[Entries about simple shapes]
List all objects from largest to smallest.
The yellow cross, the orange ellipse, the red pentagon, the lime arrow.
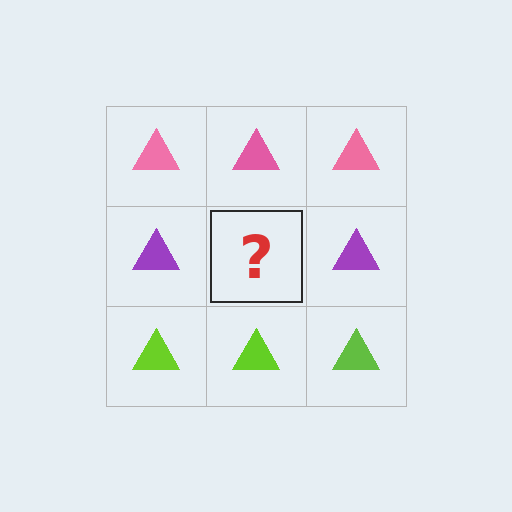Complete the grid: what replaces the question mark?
The question mark should be replaced with a purple triangle.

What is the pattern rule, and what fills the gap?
The rule is that each row has a consistent color. The gap should be filled with a purple triangle.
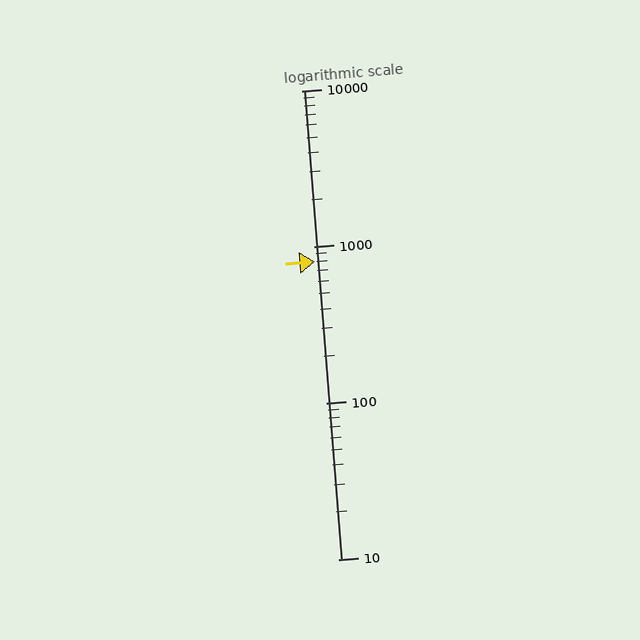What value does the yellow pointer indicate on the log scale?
The pointer indicates approximately 800.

→ Problem description
Copy, exactly and exclusively, the lines beginning with the one that contains "Complete the grid: what" and ending with the last line of the listing; pictures are to be omitted.

→ Complete output
Complete the grid: what replaces the question mark?
The question mark should be replaced with a purple triangle.

What is the pattern rule, and what fills the gap?
The rule is that each row has a consistent color. The gap should be filled with a purple triangle.
What value does the yellow pointer indicate on the log scale?
The pointer indicates approximately 800.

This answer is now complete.